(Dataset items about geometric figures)

--- begin ---

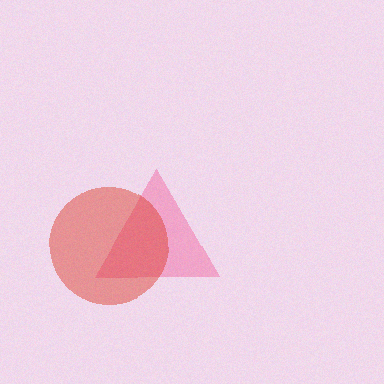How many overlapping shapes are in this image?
There are 2 overlapping shapes in the image.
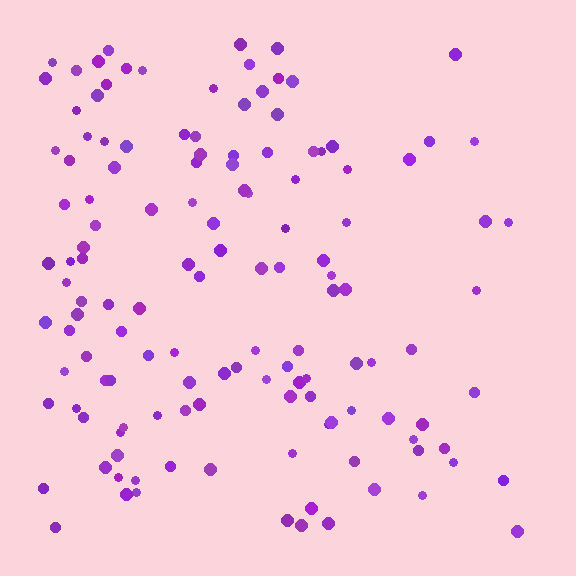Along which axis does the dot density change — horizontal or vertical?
Horizontal.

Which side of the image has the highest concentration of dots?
The left.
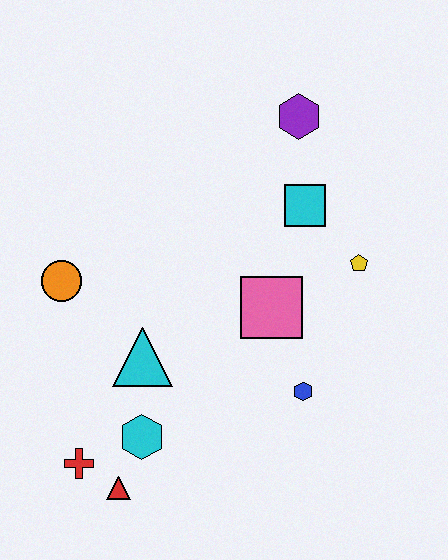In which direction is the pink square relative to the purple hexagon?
The pink square is below the purple hexagon.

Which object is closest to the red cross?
The red triangle is closest to the red cross.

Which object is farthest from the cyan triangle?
The purple hexagon is farthest from the cyan triangle.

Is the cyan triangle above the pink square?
No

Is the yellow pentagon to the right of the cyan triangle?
Yes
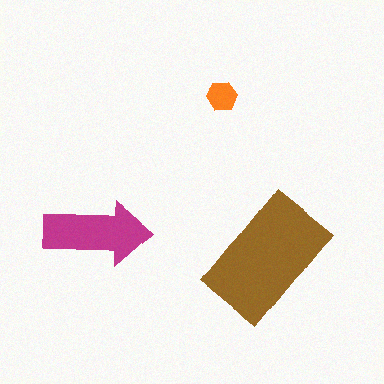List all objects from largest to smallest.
The brown rectangle, the magenta arrow, the orange hexagon.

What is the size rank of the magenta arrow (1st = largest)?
2nd.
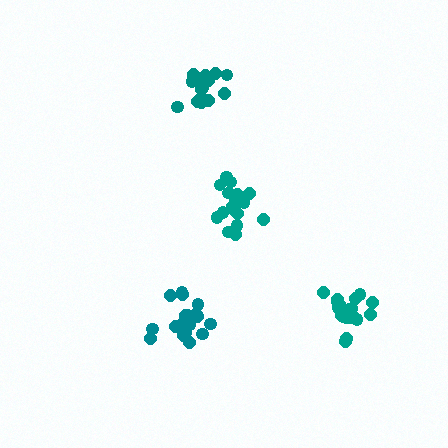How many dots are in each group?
Group 1: 21 dots, Group 2: 18 dots, Group 3: 21 dots, Group 4: 16 dots (76 total).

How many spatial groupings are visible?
There are 4 spatial groupings.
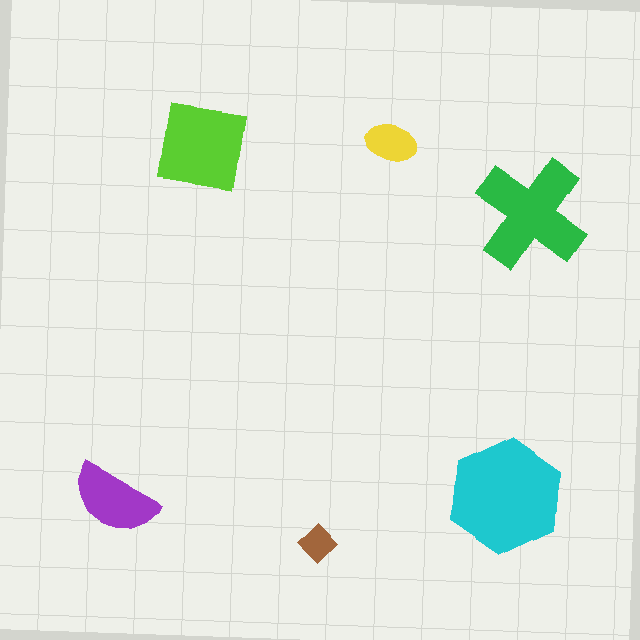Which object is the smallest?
The brown diamond.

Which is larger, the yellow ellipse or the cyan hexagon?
The cyan hexagon.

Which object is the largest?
The cyan hexagon.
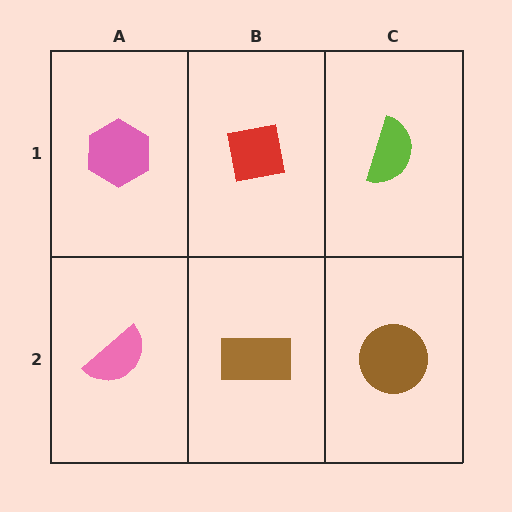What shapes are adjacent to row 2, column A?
A pink hexagon (row 1, column A), a brown rectangle (row 2, column B).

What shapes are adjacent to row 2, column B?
A red square (row 1, column B), a pink semicircle (row 2, column A), a brown circle (row 2, column C).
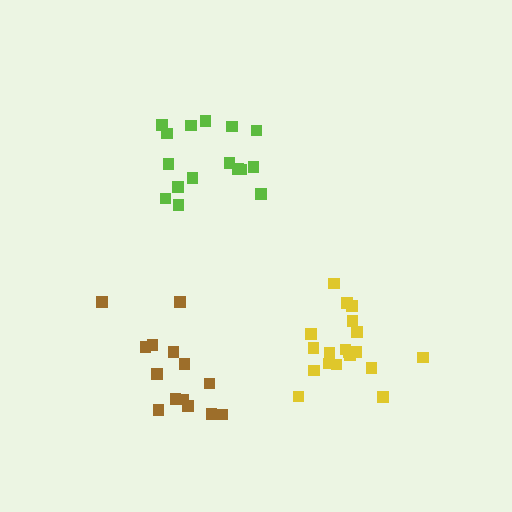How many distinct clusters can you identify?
There are 3 distinct clusters.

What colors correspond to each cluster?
The clusters are colored: brown, yellow, lime.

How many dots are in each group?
Group 1: 14 dots, Group 2: 19 dots, Group 3: 16 dots (49 total).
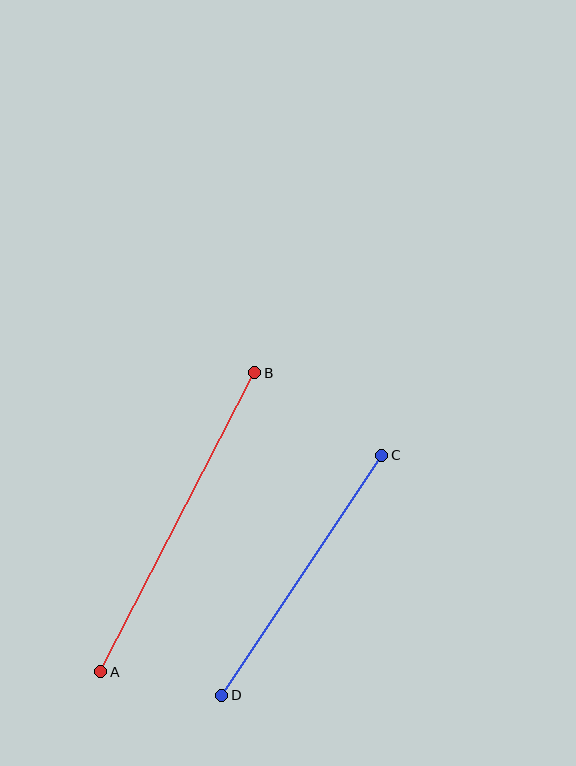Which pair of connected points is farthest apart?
Points A and B are farthest apart.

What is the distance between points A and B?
The distance is approximately 337 pixels.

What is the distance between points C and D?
The distance is approximately 288 pixels.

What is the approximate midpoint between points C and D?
The midpoint is at approximately (302, 575) pixels.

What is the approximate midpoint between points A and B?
The midpoint is at approximately (178, 522) pixels.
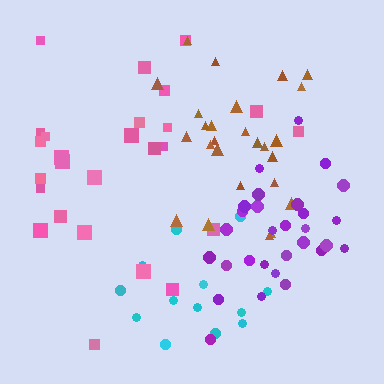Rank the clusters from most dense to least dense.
purple, brown, cyan, pink.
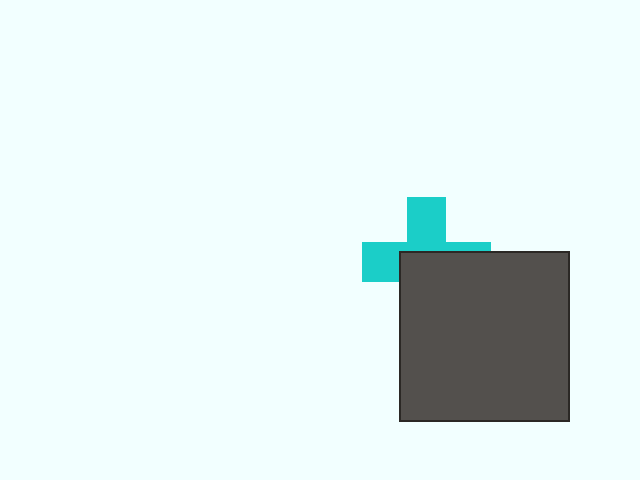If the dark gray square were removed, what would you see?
You would see the complete cyan cross.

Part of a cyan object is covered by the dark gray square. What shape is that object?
It is a cross.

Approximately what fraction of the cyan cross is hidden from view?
Roughly 52% of the cyan cross is hidden behind the dark gray square.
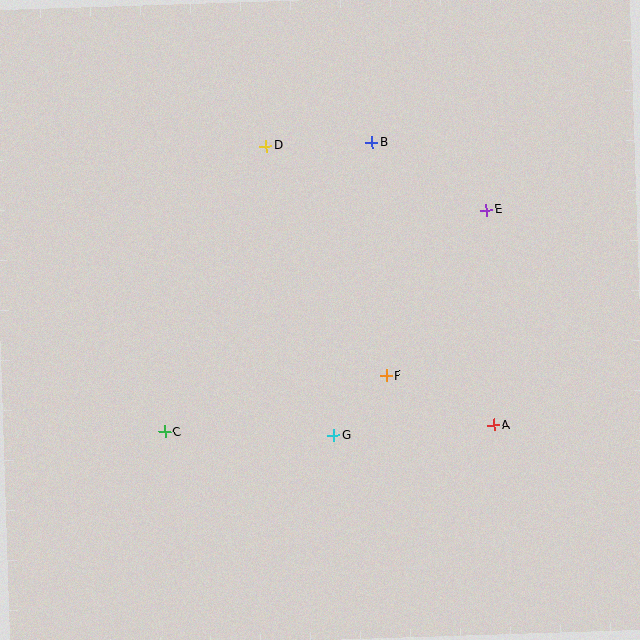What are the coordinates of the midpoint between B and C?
The midpoint between B and C is at (269, 287).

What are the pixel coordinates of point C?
Point C is at (165, 432).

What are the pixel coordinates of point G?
Point G is at (334, 435).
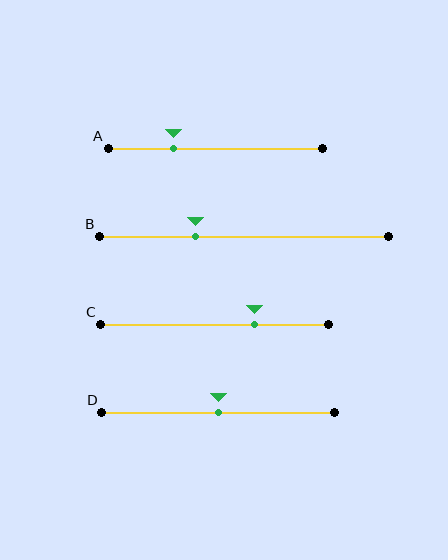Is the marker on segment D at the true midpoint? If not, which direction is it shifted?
Yes, the marker on segment D is at the true midpoint.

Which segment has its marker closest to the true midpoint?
Segment D has its marker closest to the true midpoint.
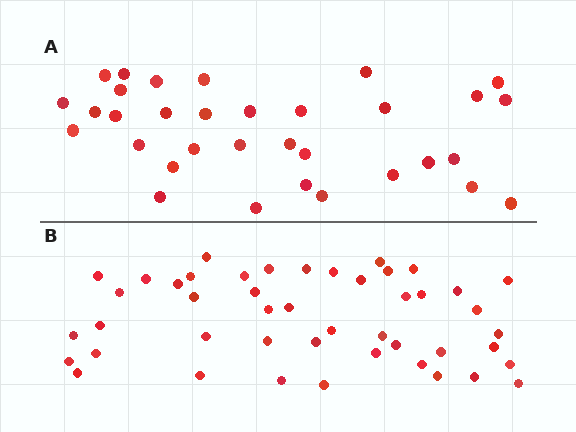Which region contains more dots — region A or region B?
Region B (the bottom region) has more dots.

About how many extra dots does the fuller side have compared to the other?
Region B has approximately 15 more dots than region A.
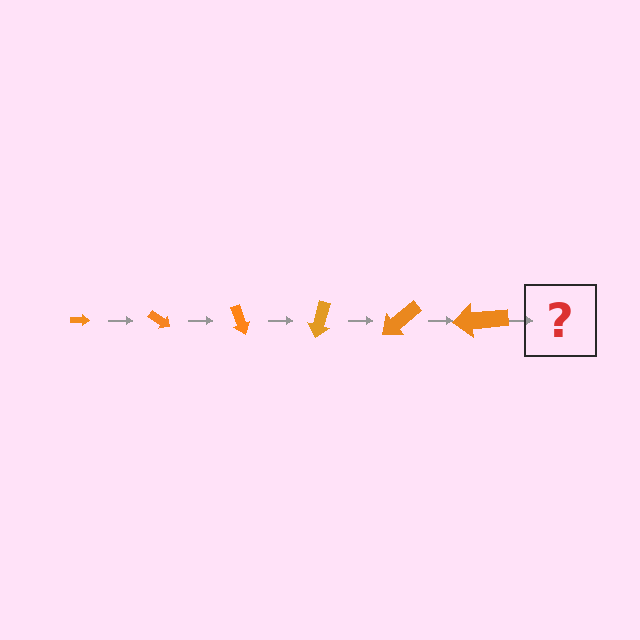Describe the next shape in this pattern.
It should be an arrow, larger than the previous one and rotated 210 degrees clockwise from the start.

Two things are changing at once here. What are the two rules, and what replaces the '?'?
The two rules are that the arrow grows larger each step and it rotates 35 degrees clockwise each step. The '?' should be an arrow, larger than the previous one and rotated 210 degrees clockwise from the start.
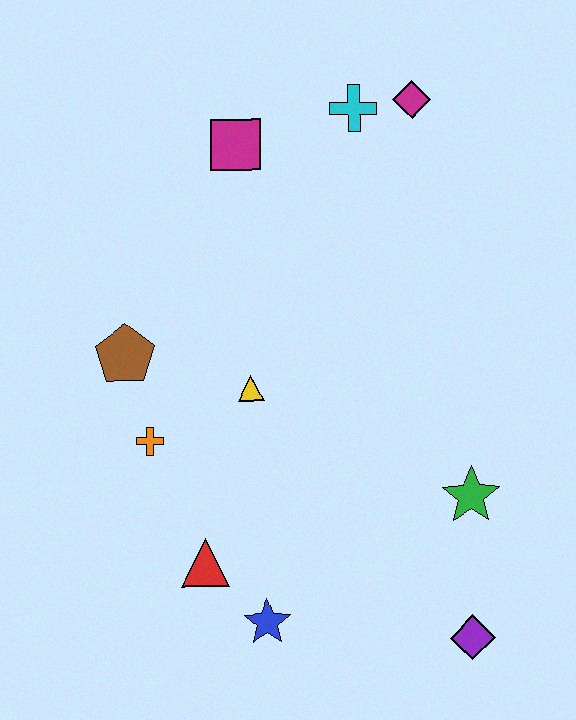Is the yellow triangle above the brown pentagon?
No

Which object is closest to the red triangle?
The blue star is closest to the red triangle.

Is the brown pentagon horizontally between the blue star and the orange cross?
No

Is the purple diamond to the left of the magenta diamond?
No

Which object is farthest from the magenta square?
The purple diamond is farthest from the magenta square.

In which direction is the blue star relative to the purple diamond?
The blue star is to the left of the purple diamond.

--- end ---

▶ Problem description: Each record above is to be restated exactly, with its pictures removed from the copy.

▶ Output of the exercise:
How many overlapping shapes are in this image?
There are 2 overlapping shapes in the image.
Along which axis does the dot density change — horizontal or vertical?
Horizontal.

Which side of the image has the highest concentration of dots?
The left.
In which direction is the pink square relative to the purple hexagon?
The pink square is below the purple hexagon.

Which object is closest to the red cross?
The red triangle is closest to the red cross.

Which object is farthest from the cyan triangle?
The purple hexagon is farthest from the cyan triangle.

Is the cyan triangle above the pink square?
No

Is the yellow pentagon to the right of the cyan triangle?
Yes
List all objects from largest to smallest.
The brown rectangle, the magenta arrow, the orange hexagon.

What is the size rank of the magenta arrow (1st = largest)?
2nd.
How many dots are in each group?
Group 1: 21 dots, Group 2: 18 dots, Group 3: 21 dots, Group 4: 16 dots (76 total).

How many spatial groupings are visible?
There are 4 spatial groupings.
Which object is the smallest?
The brown diamond.

Which is larger, the yellow ellipse or the cyan hexagon?
The cyan hexagon.

Which object is the largest?
The cyan hexagon.
What shapes are adjacent to row 2, column A?
A pink hexagon (row 1, column A), a brown rectangle (row 2, column B).

What shapes are adjacent to row 2, column B?
A red square (row 1, column B), a pink semicircle (row 2, column A), a brown circle (row 2, column C).
How many distinct clusters can you identify?
There are 3 distinct clusters.

What colors correspond to each cluster?
The clusters are colored: brown, yellow, lime.

How many dots are in each group?
Group 1: 14 dots, Group 2: 19 dots, Group 3: 16 dots (49 total).
Which pair of connected points is farthest apart?
Points A and B are farthest apart.

What is the distance between points A and B?
The distance is approximately 337 pixels.

What is the distance between points C and D?
The distance is approximately 288 pixels.

What is the approximate midpoint between points C and D?
The midpoint is at approximately (302, 575) pixels.

What is the approximate midpoint between points A and B?
The midpoint is at approximately (178, 522) pixels.
Rank the clusters from most dense to least dense.
purple, brown, cyan, pink.
If the dark gray square were removed, what would you see?
You would see the complete cyan cross.

Part of a cyan object is covered by the dark gray square. What shape is that object?
It is a cross.

Approximately what fraction of the cyan cross is hidden from view?
Roughly 52% of the cyan cross is hidden behind the dark gray square.
What are the coordinates of the midpoint between B and C?
The midpoint between B and C is at (269, 287).

What are the pixel coordinates of point C?
Point C is at (165, 432).

What are the pixel coordinates of point G?
Point G is at (334, 435).
Is the marker on segment D at the true midpoint? If not, which direction is it shifted?
Yes, the marker on segment D is at the true midpoint.

Which segment has its marker closest to the true midpoint?
Segment D has its marker closest to the true midpoint.
Which region contains more dots — region A or region B?
Region B (the bottom region) has more dots.

About how many extra dots does the fuller side have compared to the other?
Region B has approximately 15 more dots than region A.
Describe the next shape in this pattern.
It should be an arrow, larger than the previous one and rotated 210 degrees clockwise from the start.

Two things are changing at once here. What are the two rules, and what replaces the '?'?
The two rules are that the arrow grows larger each step and it rotates 35 degrees clockwise each step. The '?' should be an arrow, larger than the previous one and rotated 210 degrees clockwise from the start.
Is the yellow triangle above the brown pentagon?
No

Which object is closest to the red triangle?
The blue star is closest to the red triangle.

Is the brown pentagon horizontally between the blue star and the orange cross?
No

Is the purple diamond to the left of the magenta diamond?
No

Which object is farthest from the magenta square?
The purple diamond is farthest from the magenta square.

In which direction is the blue star relative to the purple diamond?
The blue star is to the left of the purple diamond.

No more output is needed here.